Set down, exactly and only, everything from the line containing "Approximately how much" down to the line containing "Which region has" in the data below; the pictures are not part of the copy.

» **RECORDS PROVIDED**:
● ● ● ●

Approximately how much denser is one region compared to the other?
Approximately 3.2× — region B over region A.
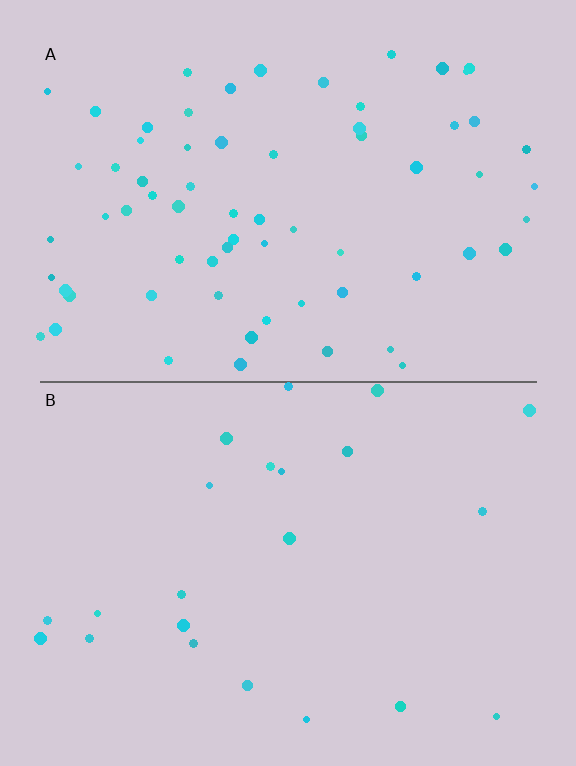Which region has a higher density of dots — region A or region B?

● ● ● ●

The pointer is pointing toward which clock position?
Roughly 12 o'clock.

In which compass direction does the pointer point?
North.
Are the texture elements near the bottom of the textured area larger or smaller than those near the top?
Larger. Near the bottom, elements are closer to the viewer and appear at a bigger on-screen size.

● ● ● ●

» **RESULT OF THE TASK**:
Approximately how much denser is one region compared to the other?
Approximately 3.2× — region B over region A.
Which region has a higher density of dots — region A or region B?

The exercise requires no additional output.